##### RECORDS SUPPLIED
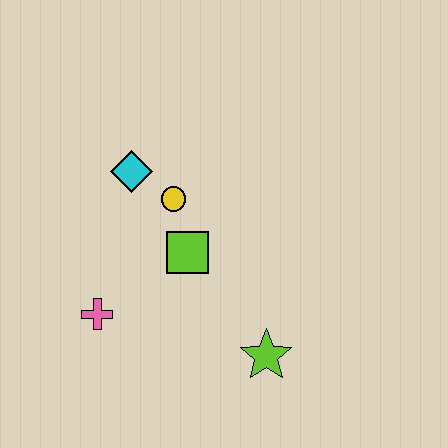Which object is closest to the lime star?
The lime square is closest to the lime star.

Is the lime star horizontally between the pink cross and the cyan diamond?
No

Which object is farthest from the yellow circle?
The lime star is farthest from the yellow circle.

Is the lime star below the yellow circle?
Yes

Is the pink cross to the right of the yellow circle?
No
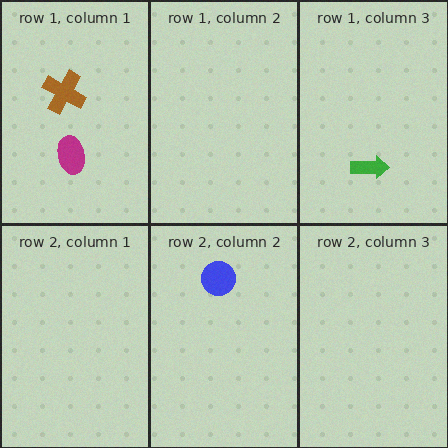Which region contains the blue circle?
The row 2, column 2 region.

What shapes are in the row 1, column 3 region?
The green arrow.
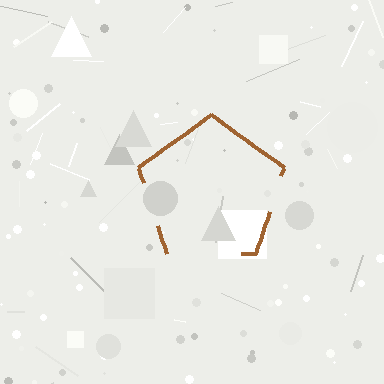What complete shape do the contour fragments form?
The contour fragments form a pentagon.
##########
* EXERCISE GOAL
Copy every record character for character. Skip the pictures.

* RESPONSE
Which object is closest to the lime star?
The lime square is closest to the lime star.

Is the lime star horizontally between the pink cross and the cyan diamond?
No

Which object is farthest from the yellow circle?
The lime star is farthest from the yellow circle.

Is the lime star below the yellow circle?
Yes

Is the pink cross to the right of the yellow circle?
No
Which region contains the blue circle?
The row 2, column 2 region.

What shapes are in the row 1, column 3 region?
The green arrow.
What complete shape do the contour fragments form?
The contour fragments form a pentagon.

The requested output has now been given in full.